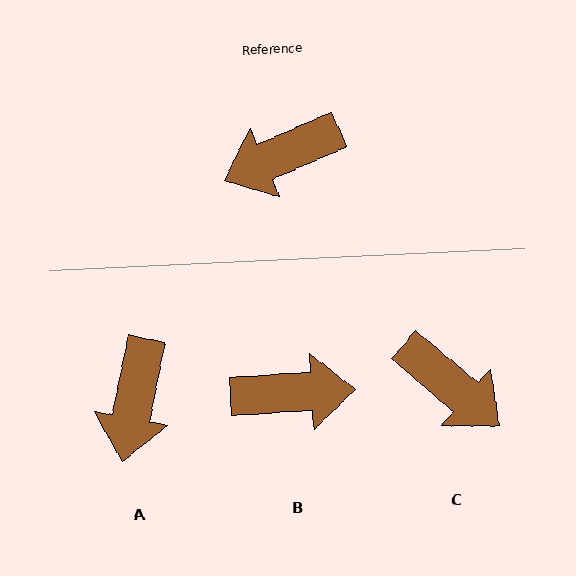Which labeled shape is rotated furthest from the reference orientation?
B, about 160 degrees away.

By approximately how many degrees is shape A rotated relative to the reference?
Approximately 55 degrees counter-clockwise.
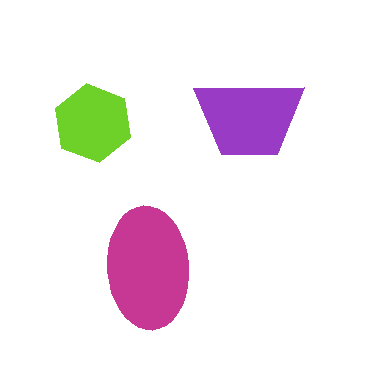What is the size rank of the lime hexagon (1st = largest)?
3rd.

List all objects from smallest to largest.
The lime hexagon, the purple trapezoid, the magenta ellipse.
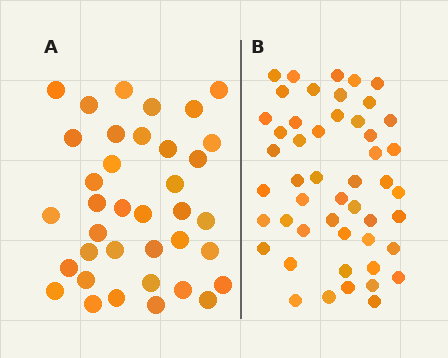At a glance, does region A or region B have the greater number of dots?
Region B (the right region) has more dots.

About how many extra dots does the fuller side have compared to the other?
Region B has roughly 12 or so more dots than region A.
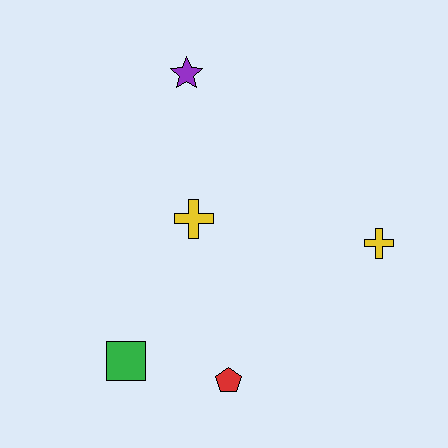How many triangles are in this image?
There are no triangles.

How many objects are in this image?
There are 5 objects.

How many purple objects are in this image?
There is 1 purple object.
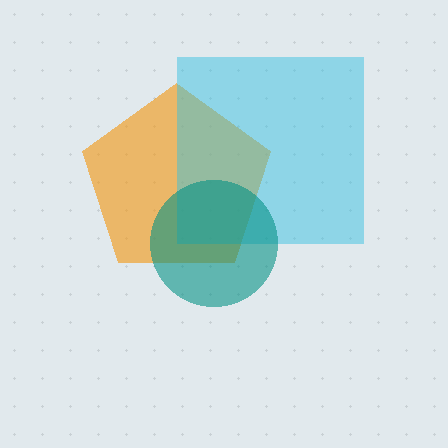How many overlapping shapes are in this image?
There are 3 overlapping shapes in the image.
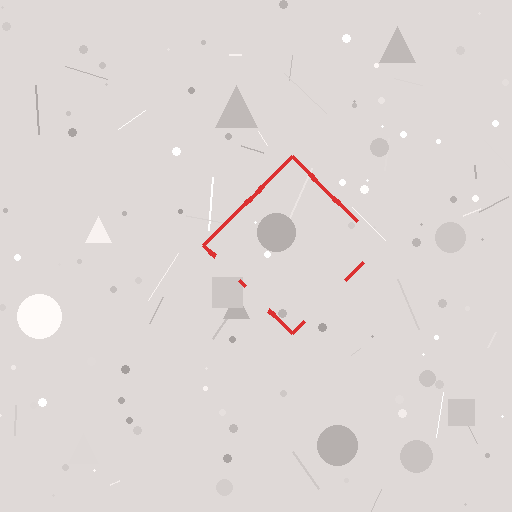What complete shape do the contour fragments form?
The contour fragments form a diamond.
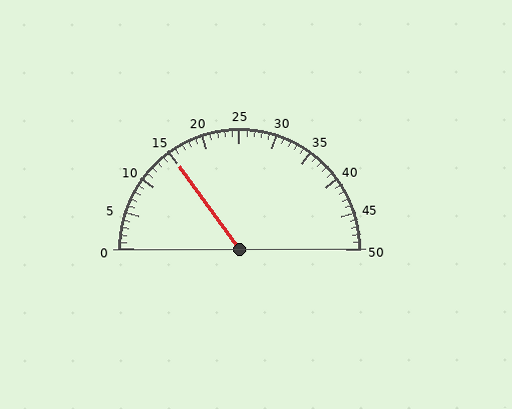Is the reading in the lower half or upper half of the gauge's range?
The reading is in the lower half of the range (0 to 50).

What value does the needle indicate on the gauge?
The needle indicates approximately 15.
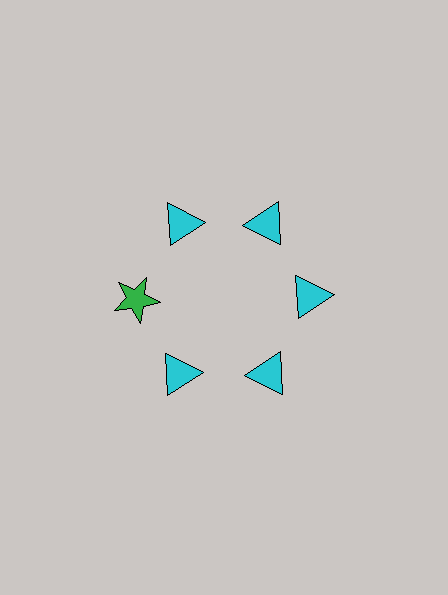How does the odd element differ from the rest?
It differs in both color (green instead of cyan) and shape (star instead of triangle).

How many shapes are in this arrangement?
There are 6 shapes arranged in a ring pattern.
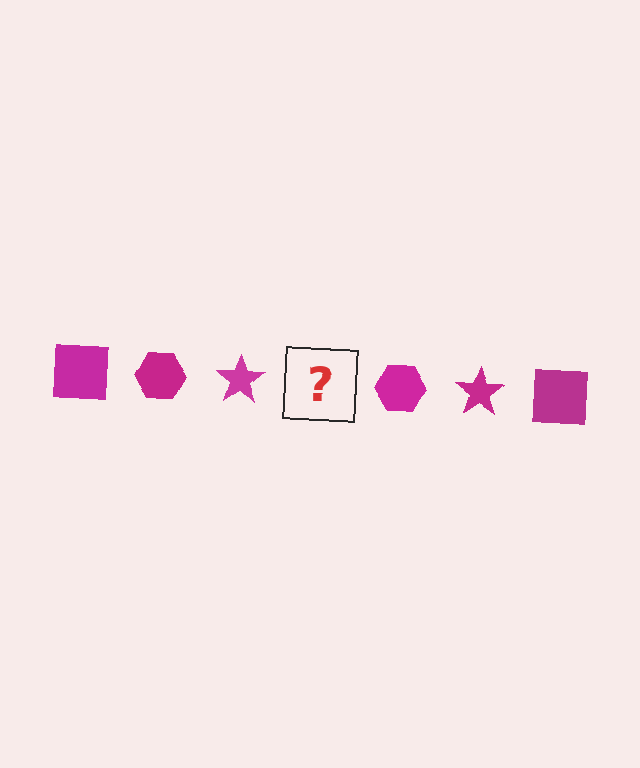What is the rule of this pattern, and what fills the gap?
The rule is that the pattern cycles through square, hexagon, star shapes in magenta. The gap should be filled with a magenta square.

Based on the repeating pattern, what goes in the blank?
The blank should be a magenta square.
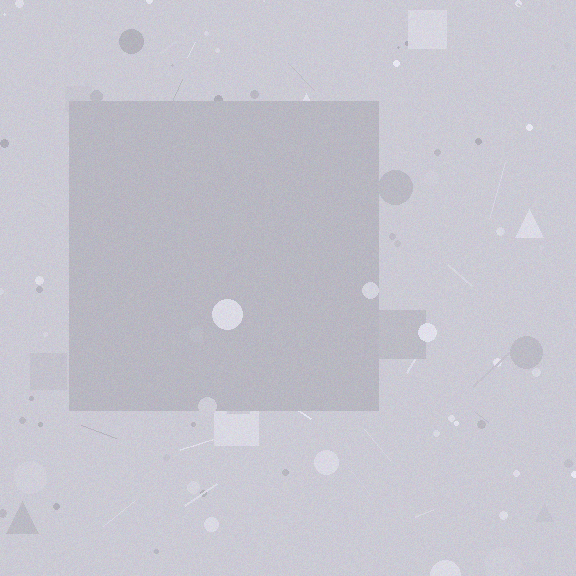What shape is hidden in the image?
A square is hidden in the image.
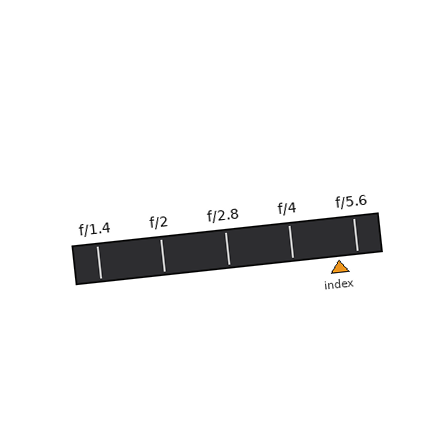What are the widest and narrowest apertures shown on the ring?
The widest aperture shown is f/1.4 and the narrowest is f/5.6.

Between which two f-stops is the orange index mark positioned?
The index mark is between f/4 and f/5.6.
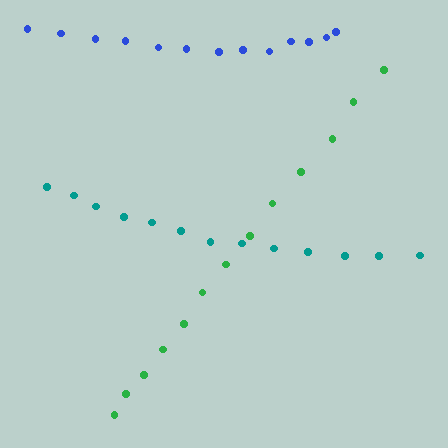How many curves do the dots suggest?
There are 3 distinct paths.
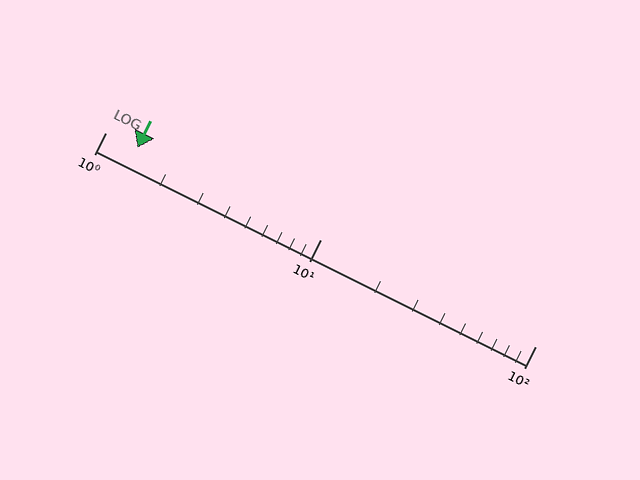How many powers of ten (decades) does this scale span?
The scale spans 2 decades, from 1 to 100.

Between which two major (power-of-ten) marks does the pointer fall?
The pointer is between 1 and 10.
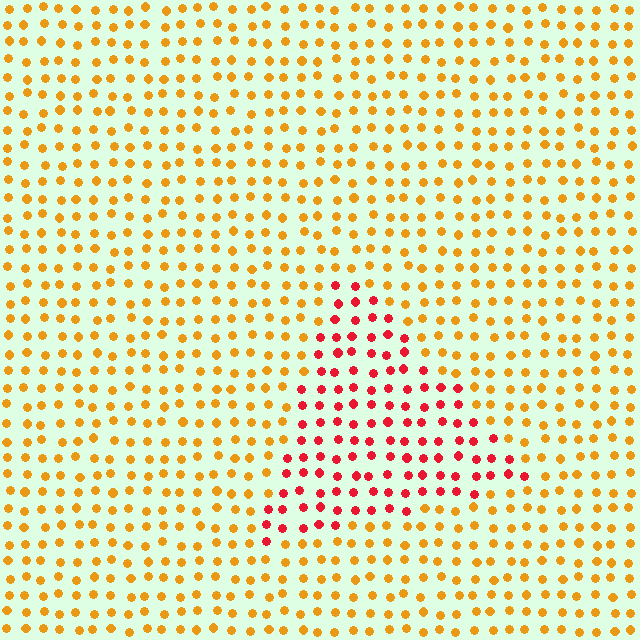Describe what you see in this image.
The image is filled with small orange elements in a uniform arrangement. A triangle-shaped region is visible where the elements are tinted to a slightly different hue, forming a subtle color boundary.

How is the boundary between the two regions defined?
The boundary is defined purely by a slight shift in hue (about 45 degrees). Spacing, size, and orientation are identical on both sides.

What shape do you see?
I see a triangle.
·····
Task to carry out:
Reproduce exactly and only the lines from the one with "Based on the" through the last entry, both included, excluding every picture.

The result:
Based on the repeating pattern, what goes in the blank?
The blank should be a magenta square.
What shape is hidden in the image?
A square is hidden in the image.
What are the widest and narrowest apertures shown on the ring?
The widest aperture shown is f/1.4 and the narrowest is f/5.6.

Between which two f-stops is the orange index mark positioned?
The index mark is between f/4 and f/5.6.
How many curves do the dots suggest?
There are 3 distinct paths.
How many powers of ten (decades) does this scale span?
The scale spans 2 decades, from 1 to 100.

Between which two major (power-of-ten) marks does the pointer fall?
The pointer is between 1 and 10.
Describe what you see in this image.
The image is filled with small orange elements in a uniform arrangement. A triangle-shaped region is visible where the elements are tinted to a slightly different hue, forming a subtle color boundary.

How is the boundary between the two regions defined?
The boundary is defined purely by a slight shift in hue (about 45 degrees). Spacing, size, and orientation are identical on both sides.

What shape do you see?
I see a triangle.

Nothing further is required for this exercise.